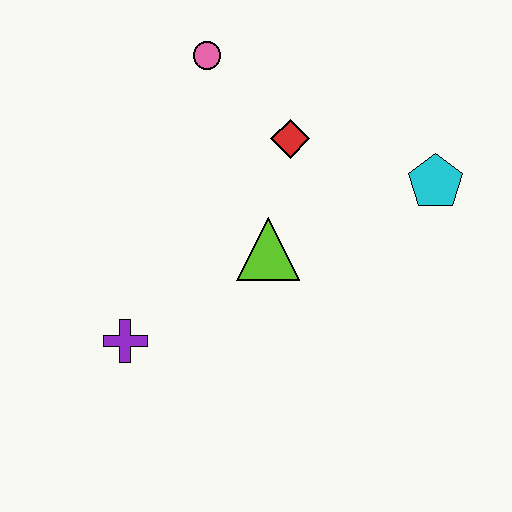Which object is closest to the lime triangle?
The red diamond is closest to the lime triangle.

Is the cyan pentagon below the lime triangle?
No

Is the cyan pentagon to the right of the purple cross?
Yes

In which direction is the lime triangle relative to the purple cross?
The lime triangle is to the right of the purple cross.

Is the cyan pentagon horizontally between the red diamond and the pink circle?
No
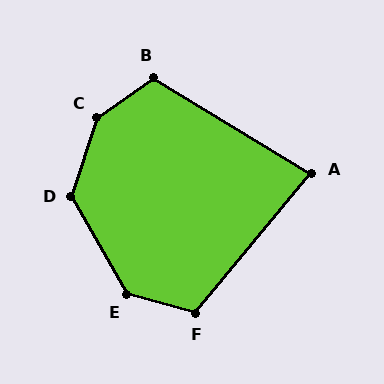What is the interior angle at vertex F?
Approximately 114 degrees (obtuse).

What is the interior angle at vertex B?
Approximately 113 degrees (obtuse).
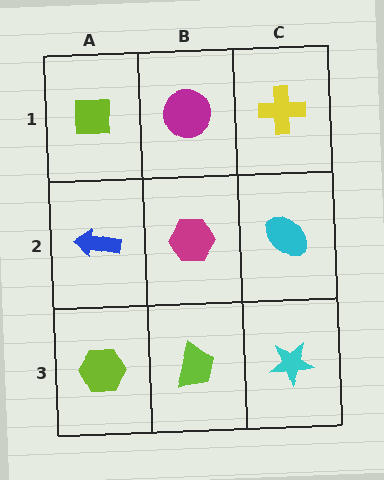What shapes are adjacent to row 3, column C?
A cyan ellipse (row 2, column C), a lime trapezoid (row 3, column B).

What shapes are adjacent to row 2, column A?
A lime square (row 1, column A), a lime hexagon (row 3, column A), a magenta hexagon (row 2, column B).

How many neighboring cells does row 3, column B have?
3.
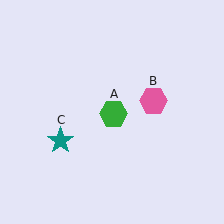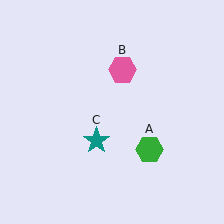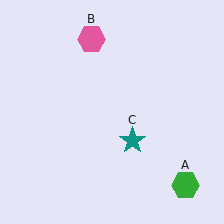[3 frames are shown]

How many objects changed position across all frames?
3 objects changed position: green hexagon (object A), pink hexagon (object B), teal star (object C).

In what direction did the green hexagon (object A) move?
The green hexagon (object A) moved down and to the right.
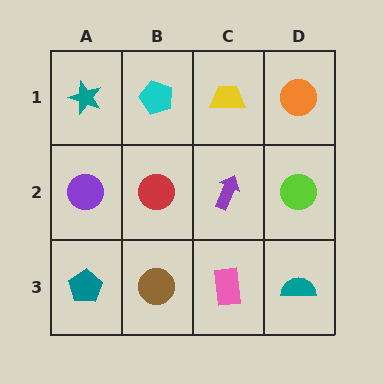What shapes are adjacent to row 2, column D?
An orange circle (row 1, column D), a teal semicircle (row 3, column D), a purple arrow (row 2, column C).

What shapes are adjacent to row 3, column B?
A red circle (row 2, column B), a teal pentagon (row 3, column A), a pink rectangle (row 3, column C).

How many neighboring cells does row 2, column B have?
4.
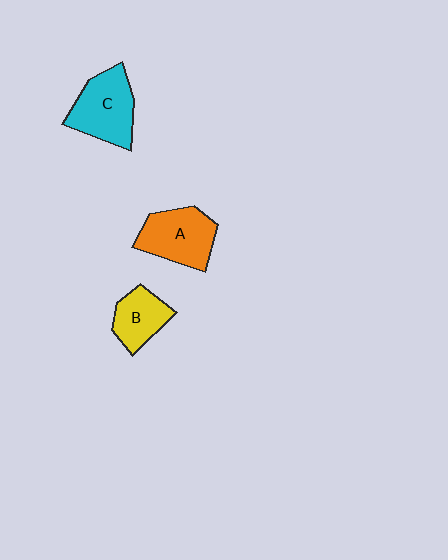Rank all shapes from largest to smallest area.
From largest to smallest: C (cyan), A (orange), B (yellow).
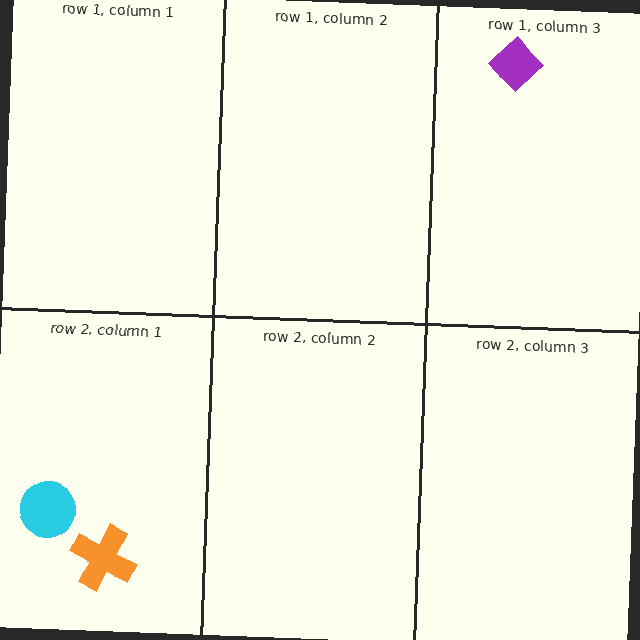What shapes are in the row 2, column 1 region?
The orange cross, the cyan circle.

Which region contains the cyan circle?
The row 2, column 1 region.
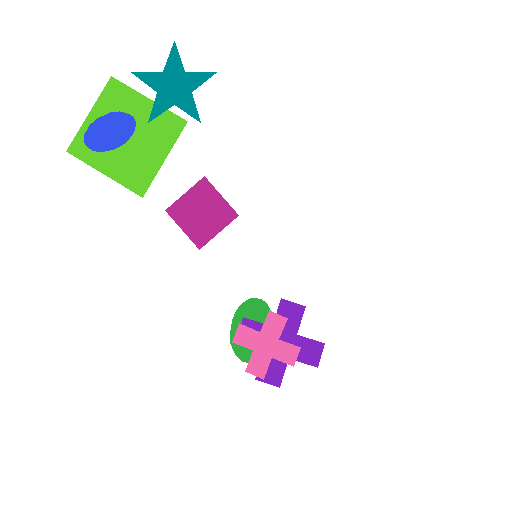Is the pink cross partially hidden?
No, no other shape covers it.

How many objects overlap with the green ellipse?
2 objects overlap with the green ellipse.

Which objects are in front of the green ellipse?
2 objects cover part of the green ellipse: the purple cross and the pink cross.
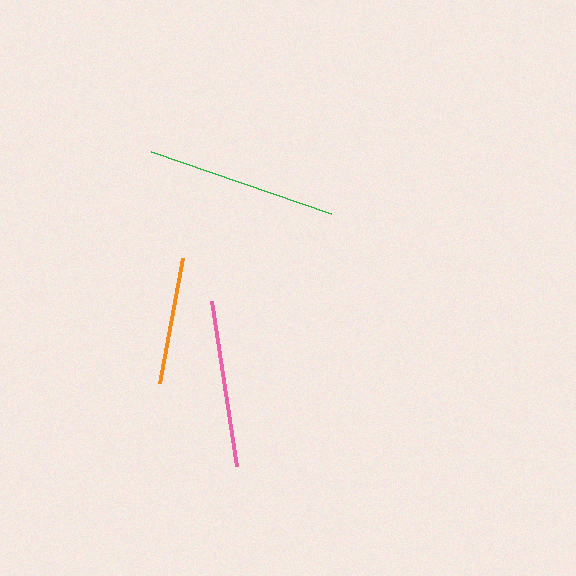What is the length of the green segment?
The green segment is approximately 190 pixels long.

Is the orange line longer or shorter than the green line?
The green line is longer than the orange line.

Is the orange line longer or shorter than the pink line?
The pink line is longer than the orange line.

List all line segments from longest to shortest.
From longest to shortest: green, pink, orange.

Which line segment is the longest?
The green line is the longest at approximately 190 pixels.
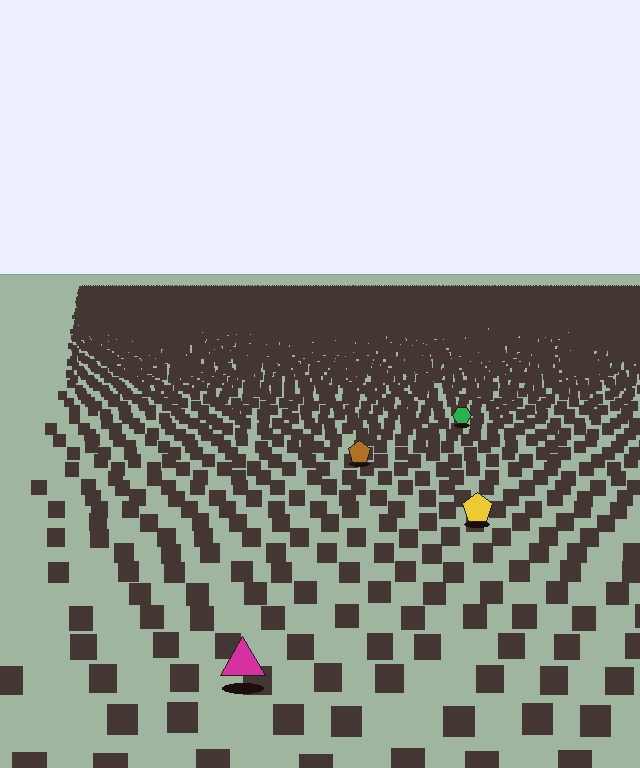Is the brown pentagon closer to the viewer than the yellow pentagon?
No. The yellow pentagon is closer — you can tell from the texture gradient: the ground texture is coarser near it.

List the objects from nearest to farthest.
From nearest to farthest: the magenta triangle, the yellow pentagon, the brown pentagon, the green hexagon.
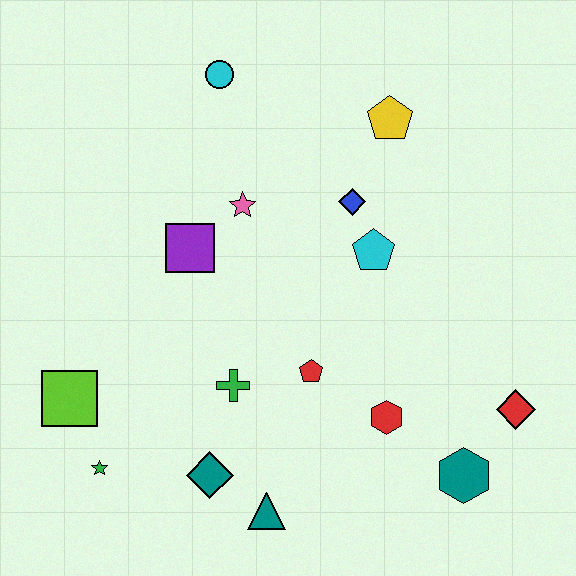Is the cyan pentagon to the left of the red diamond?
Yes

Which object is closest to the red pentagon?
The green cross is closest to the red pentagon.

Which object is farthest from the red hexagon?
The cyan circle is farthest from the red hexagon.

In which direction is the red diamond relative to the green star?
The red diamond is to the right of the green star.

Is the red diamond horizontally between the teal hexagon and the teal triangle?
No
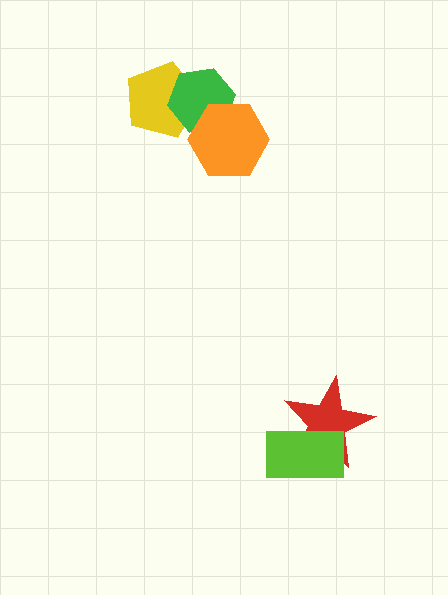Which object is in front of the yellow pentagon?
The green hexagon is in front of the yellow pentagon.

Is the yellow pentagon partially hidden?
Yes, it is partially covered by another shape.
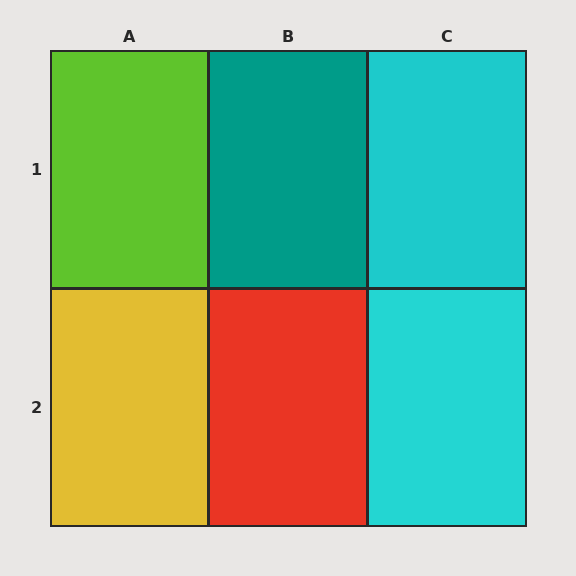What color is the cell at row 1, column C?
Cyan.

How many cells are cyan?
2 cells are cyan.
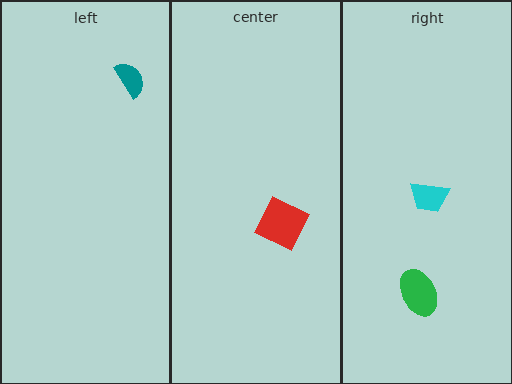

__________

→ WHAT THE EXERCISE ASKS:
For this exercise, print all of the entries exactly as they appear, but without pictures.

→ RESPONSE:
Which object is closest to the lime triangle?
The red diamond is closest to the lime triangle.

Is the cyan pentagon below the lime triangle?
No

Is the cyan pentagon to the right of the purple cross?
Yes

In which direction is the lime triangle relative to the purple cross?
The lime triangle is to the right of the purple cross.

Is the cyan pentagon horizontally between the red diamond and the pink circle?
No
What is the interior angle at vertex F?
Approximately 114 degrees (obtuse).

What is the interior angle at vertex B?
Approximately 113 degrees (obtuse).
What shapes are adjacent to row 3, column C?
A cyan ellipse (row 2, column C), a lime trapezoid (row 3, column B).

What shapes are adjacent to row 2, column A?
A lime square (row 1, column A), a lime hexagon (row 3, column A), a magenta hexagon (row 2, column B).

How many neighboring cells does row 3, column B have?
3.
[3 frames are shown]

How many objects changed position across all frames?
3 objects changed position: green hexagon (object A), pink hexagon (object B), teal star (object C).

In what direction did the green hexagon (object A) move?
The green hexagon (object A) moved down and to the right.
What shapes are adjacent to row 2, column D?
An orange circle (row 1, column D), a teal semicircle (row 3, column D), a purple arrow (row 2, column C).

What shapes are adjacent to row 3, column B?
A red circle (row 2, column B), a teal pentagon (row 3, column A), a pink rectangle (row 3, column C).

How many neighboring cells does row 2, column B have?
4.
Rank all shapes from largest to smallest area.
From largest to smallest: C (cyan), A (orange), B (yellow).
What shapes are in the row 2, column 1 region?
The orange cross, the cyan circle.

Which region contains the cyan circle?
The row 2, column 1 region.
Is the pink cross partially hidden?
No, no other shape covers it.

How many objects overlap with the green ellipse?
2 objects overlap with the green ellipse.

Which objects are in front of the green ellipse?
2 objects cover part of the green ellipse: the purple cross and the pink cross.
What is the length of the green segment?
The green segment is approximately 190 pixels long.

Is the orange line longer or shorter than the green line?
The green line is longer than the orange line.

Is the orange line longer or shorter than the pink line?
The pink line is longer than the orange line.

List all line segments from longest to shortest.
From longest to shortest: green, pink, orange.

Which line segment is the longest?
The green line is the longest at approximately 190 pixels.
Is the brown pentagon closer to the viewer than the yellow pentagon?
No. The yellow pentagon is closer — you can tell from the texture gradient: the ground texture is coarser near it.

List the objects from nearest to farthest.
From nearest to farthest: the magenta triangle, the yellow pentagon, the brown pentagon, the green hexagon.
Is the cyan pentagon to the left of the red diamond?
Yes

Which object is closest to the red pentagon?
The green cross is closest to the red pentagon.

Which object is farthest from the red hexagon?
The cyan circle is farthest from the red hexagon.

In which direction is the red diamond relative to the green star?
The red diamond is to the right of the green star.

Is the red diamond horizontally between the teal hexagon and the teal triangle?
No
Which object is in front of the yellow pentagon?
The green hexagon is in front of the yellow pentagon.

Is the yellow pentagon partially hidden?
Yes, it is partially covered by another shape.
What color is the cell at row 1, column C?
Cyan.

How many cells are cyan?
2 cells are cyan.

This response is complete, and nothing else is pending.